**EXERCISE**:
Every entry that follows should be repeated exactly; drop the images.

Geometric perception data
^^^^^^^^^^^^^^^^

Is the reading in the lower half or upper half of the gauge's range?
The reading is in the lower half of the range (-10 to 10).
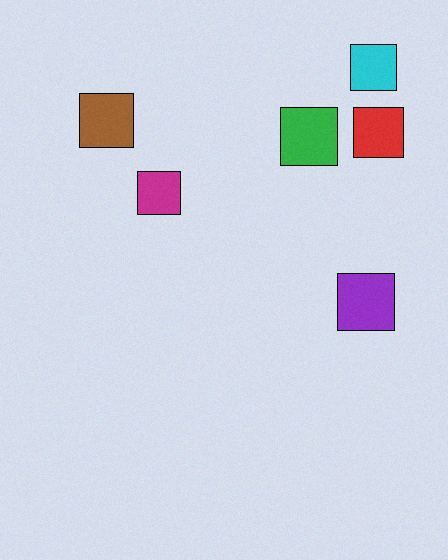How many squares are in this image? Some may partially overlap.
There are 6 squares.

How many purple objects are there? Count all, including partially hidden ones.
There is 1 purple object.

^^^^^^^^^^^^^^^^

**COMPLETED EXERCISE**:
Is the reading in the lower half or upper half of the gauge's range?
The reading is in the lower half of the range (-10 to 10).
How many squares are in this image? Some may partially overlap.
There are 6 squares.

How many purple objects are there? Count all, including partially hidden ones.
There is 1 purple object.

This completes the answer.